Stated exercise ->
Don't copy the pictures; return every other part of the records exactly.

== Available data

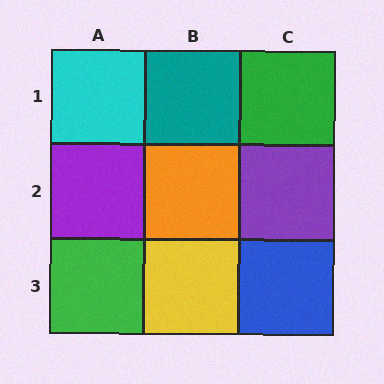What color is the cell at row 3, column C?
Blue.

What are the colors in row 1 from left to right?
Cyan, teal, green.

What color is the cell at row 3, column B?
Yellow.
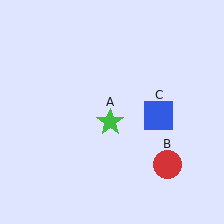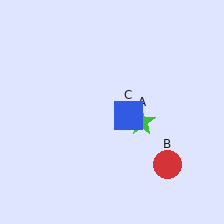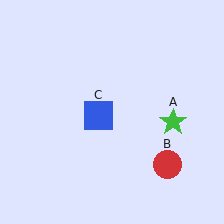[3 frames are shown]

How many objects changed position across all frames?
2 objects changed position: green star (object A), blue square (object C).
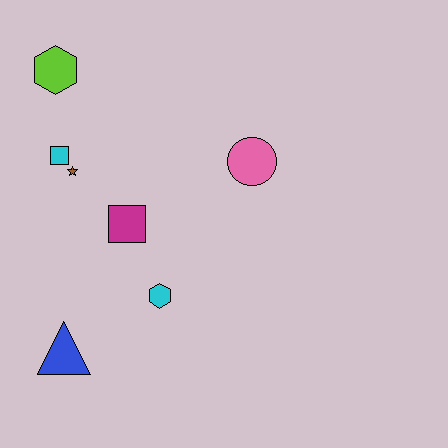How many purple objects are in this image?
There are no purple objects.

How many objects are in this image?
There are 7 objects.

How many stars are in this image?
There is 1 star.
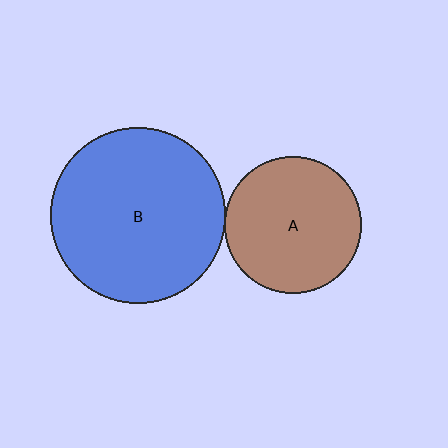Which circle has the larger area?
Circle B (blue).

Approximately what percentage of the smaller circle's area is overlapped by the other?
Approximately 5%.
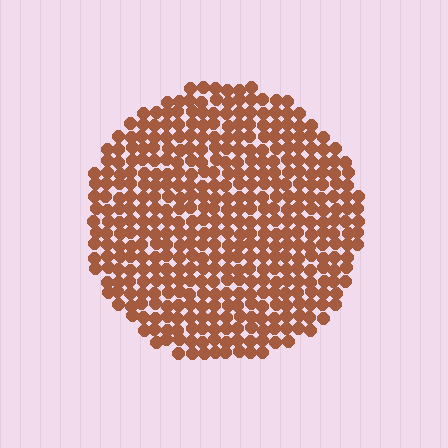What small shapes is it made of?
It is made of small circles.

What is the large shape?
The large shape is a circle.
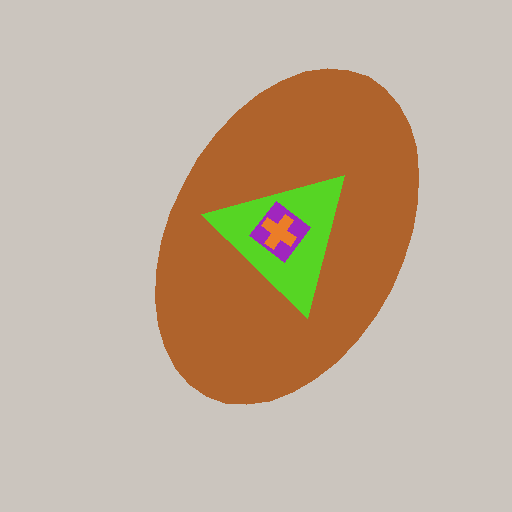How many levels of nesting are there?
4.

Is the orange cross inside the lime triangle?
Yes.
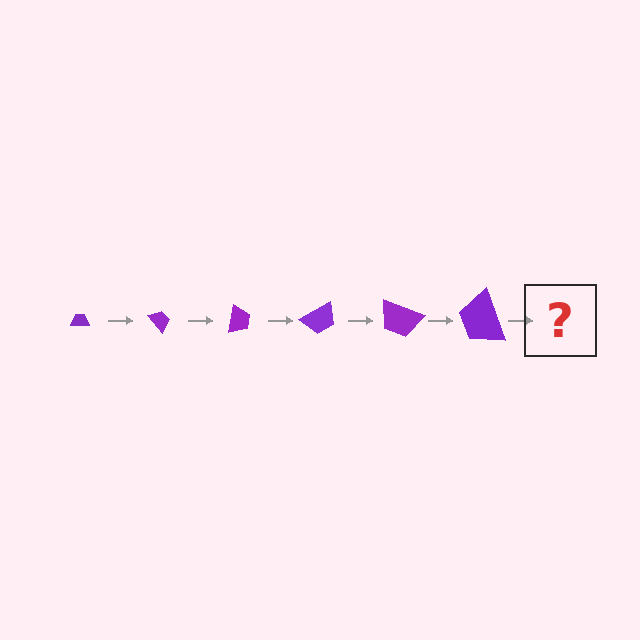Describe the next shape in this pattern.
It should be a trapezoid, larger than the previous one and rotated 300 degrees clockwise from the start.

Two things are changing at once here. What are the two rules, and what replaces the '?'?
The two rules are that the trapezoid grows larger each step and it rotates 50 degrees clockwise each step. The '?' should be a trapezoid, larger than the previous one and rotated 300 degrees clockwise from the start.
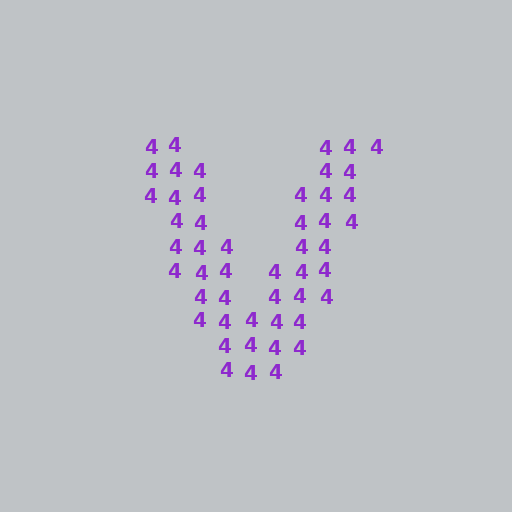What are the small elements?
The small elements are digit 4's.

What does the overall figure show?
The overall figure shows the letter V.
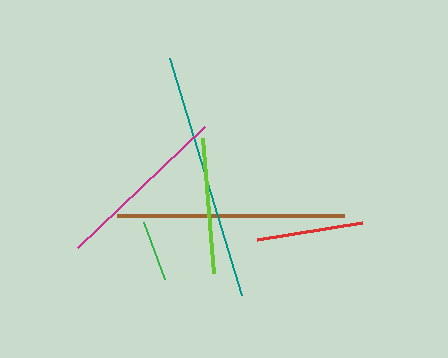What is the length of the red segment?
The red segment is approximately 106 pixels long.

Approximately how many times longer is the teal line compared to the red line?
The teal line is approximately 2.3 times the length of the red line.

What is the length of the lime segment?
The lime segment is approximately 136 pixels long.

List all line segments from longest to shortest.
From longest to shortest: teal and brown (about equal), magenta, lime, red, green.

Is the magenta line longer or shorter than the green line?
The magenta line is longer than the green line.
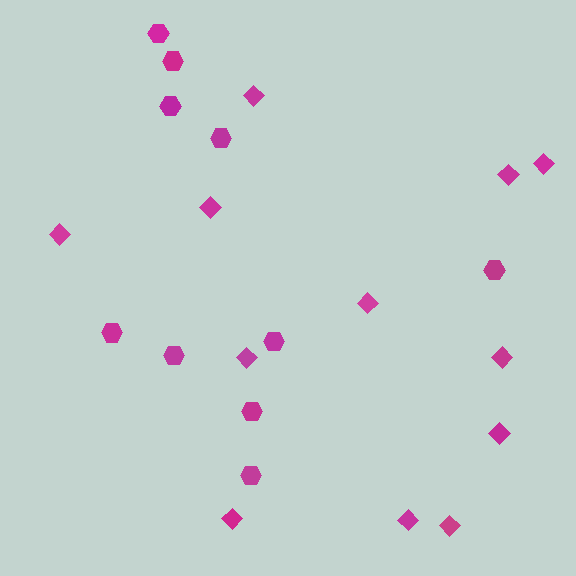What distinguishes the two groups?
There are 2 groups: one group of diamonds (12) and one group of hexagons (10).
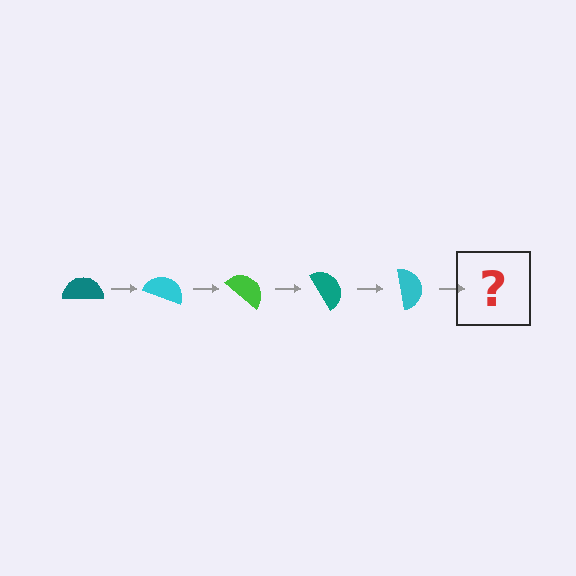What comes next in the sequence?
The next element should be a green semicircle, rotated 100 degrees clockwise from the start.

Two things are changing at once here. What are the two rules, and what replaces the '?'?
The two rules are that it rotates 20 degrees clockwise each step and the color cycles through teal, cyan, and green. The '?' should be a green semicircle, rotated 100 degrees clockwise from the start.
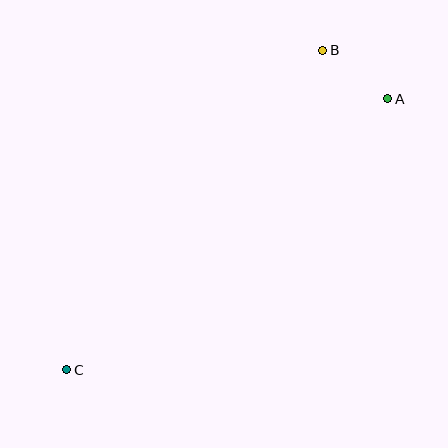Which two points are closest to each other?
Points A and B are closest to each other.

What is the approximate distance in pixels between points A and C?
The distance between A and C is approximately 420 pixels.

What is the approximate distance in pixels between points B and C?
The distance between B and C is approximately 409 pixels.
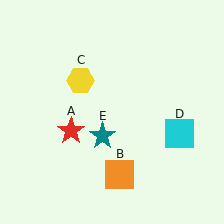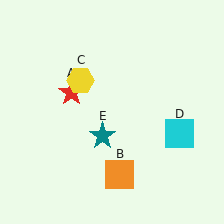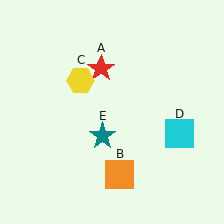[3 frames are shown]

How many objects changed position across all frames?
1 object changed position: red star (object A).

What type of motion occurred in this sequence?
The red star (object A) rotated clockwise around the center of the scene.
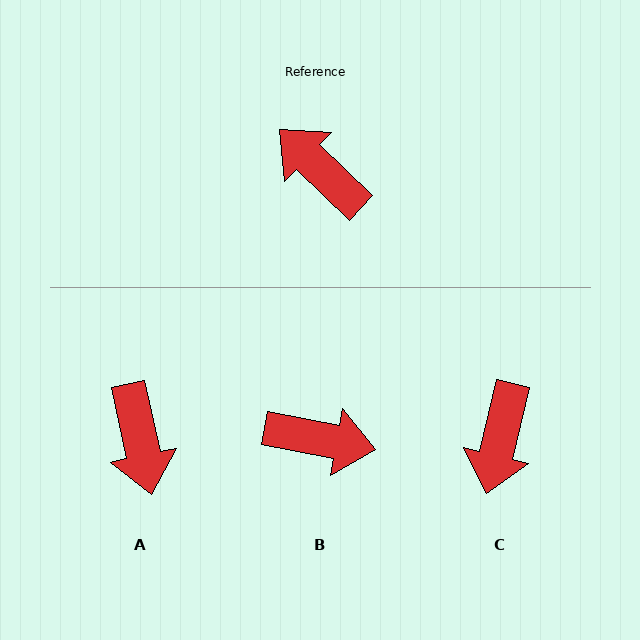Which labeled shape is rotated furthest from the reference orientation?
B, about 147 degrees away.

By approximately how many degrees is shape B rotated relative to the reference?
Approximately 147 degrees clockwise.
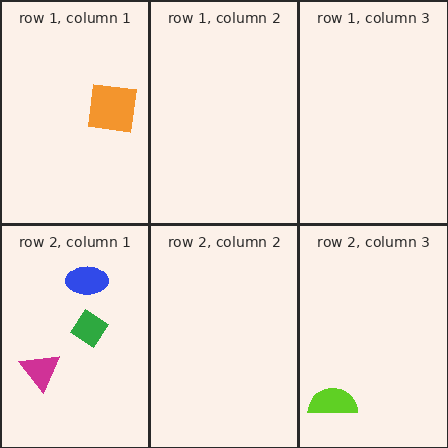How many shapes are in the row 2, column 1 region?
3.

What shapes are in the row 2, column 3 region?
The lime semicircle.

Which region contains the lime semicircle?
The row 2, column 3 region.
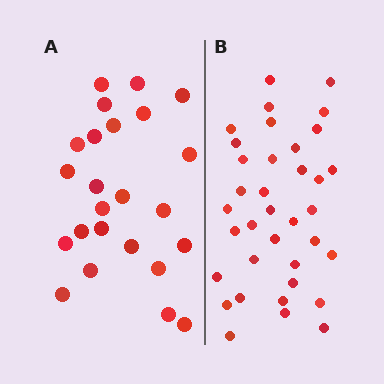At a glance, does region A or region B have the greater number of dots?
Region B (the right region) has more dots.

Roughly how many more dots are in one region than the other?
Region B has roughly 12 or so more dots than region A.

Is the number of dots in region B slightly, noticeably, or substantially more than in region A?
Region B has substantially more. The ratio is roughly 1.5 to 1.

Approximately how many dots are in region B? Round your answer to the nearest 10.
About 40 dots. (The exact count is 36, which rounds to 40.)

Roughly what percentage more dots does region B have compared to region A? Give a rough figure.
About 50% more.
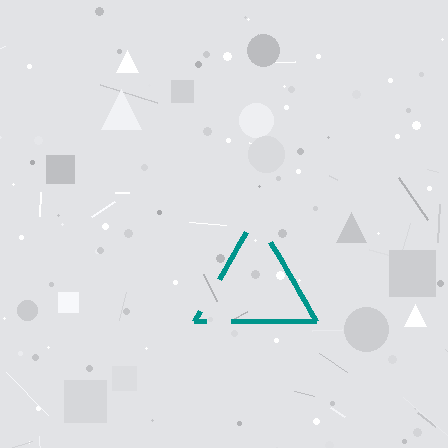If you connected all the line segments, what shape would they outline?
They would outline a triangle.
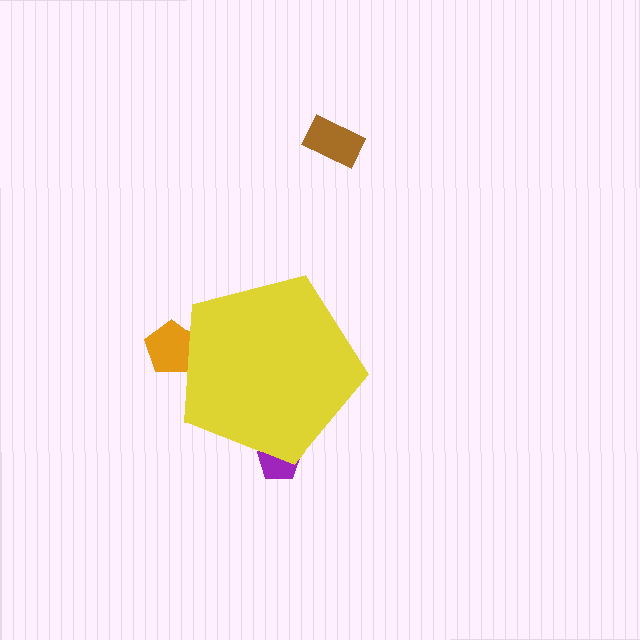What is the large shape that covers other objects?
A yellow pentagon.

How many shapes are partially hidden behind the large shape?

====

Task solution ->
What color is the cell at row 3, column C?
Blue.

What are the colors in row 1 from left to right?
Cyan, teal, green.

What color is the cell at row 3, column B?
Yellow.
[3 frames are shown]

How many objects changed position across all frames?
2 objects changed position: green star (object A), blue square (object C).
How many purple objects are in this image?
There are no purple objects.

How many objects are in this image?
There are 7 objects.

How many stars are in this image?
There is 1 star.
Which circle has the larger area?
Circle B (blue).

Approximately what percentage of the smaller circle's area is overlapped by the other?
Approximately 5%.
What small shapes is it made of?
It is made of small circles.

What is the large shape?
The large shape is a circle.
How many levels of nesting are there?
4.

Is the orange cross inside the lime triangle?
Yes.
Describe the next shape in this pattern.
It should be a trapezoid, larger than the previous one and rotated 300 degrees clockwise from the start.

Two things are changing at once here. What are the two rules, and what replaces the '?'?
The two rules are that the trapezoid grows larger each step and it rotates 50 degrees clockwise each step. The '?' should be a trapezoid, larger than the previous one and rotated 300 degrees clockwise from the start.
What are the small elements?
The small elements are digit 4's.

What does the overall figure show?
The overall figure shows the letter V.
What is the length of the red segment?
The red segment is approximately 106 pixels long.

Approximately how many times longer is the teal line compared to the red line?
The teal line is approximately 2.3 times the length of the red line.

What is the length of the lime segment?
The lime segment is approximately 136 pixels long.

List all line segments from longest to shortest.
From longest to shortest: teal and brown (about equal), magenta, lime, red, green.

Is the magenta line longer or shorter than the green line?
The magenta line is longer than the green line.
What distinguishes the two groups?
There are 2 groups: one group of diamonds (12) and one group of hexagons (10).
What comes next in the sequence?
The next element should be a green semicircle, rotated 100 degrees clockwise from the start.

Two things are changing at once here. What are the two rules, and what replaces the '?'?
The two rules are that it rotates 20 degrees clockwise each step and the color cycles through teal, cyan, and green. The '?' should be a green semicircle, rotated 100 degrees clockwise from the start.
Which two points are closest to each other?
Points A and B are closest to each other.

What is the approximate distance in pixels between points A and C?
The distance between A and C is approximately 420 pixels.

What is the approximate distance in pixels between points B and C?
The distance between B and C is approximately 409 pixels.
[3 frames are shown]

How many objects changed position across all frames?
1 object changed position: red star (object A).

What type of motion occurred in this sequence?
The red star (object A) rotated clockwise around the center of the scene.
Which labeled shape is rotated furthest from the reference orientation?
B, about 147 degrees away.

By approximately how many degrees is shape B rotated relative to the reference?
Approximately 147 degrees clockwise.
How many shapes are in the row 2, column 1 region?
3.

What shapes are in the row 2, column 3 region?
The lime semicircle.

Which region contains the lime semicircle?
The row 2, column 3 region.
At a glance, does region A or region B have the greater number of dots?
Region B (the right region) has more dots.

Roughly how many more dots are in one region than the other?
Region B has roughly 12 or so more dots than region A.

Is the number of dots in region B slightly, noticeably, or substantially more than in region A?
Region B has substantially more. The ratio is roughly 1.5 to 1.

Approximately how many dots are in region B? Round your answer to the nearest 10.
About 40 dots. (The exact count is 36, which rounds to 40.)

Roughly what percentage more dots does region B have compared to region A? Give a rough figure.
About 50% more.
If you connected all the line segments, what shape would they outline?
They would outline a triangle.
What is the large shape that covers other objects?
A yellow pentagon.

How many shapes are partially hidden behind the large shape?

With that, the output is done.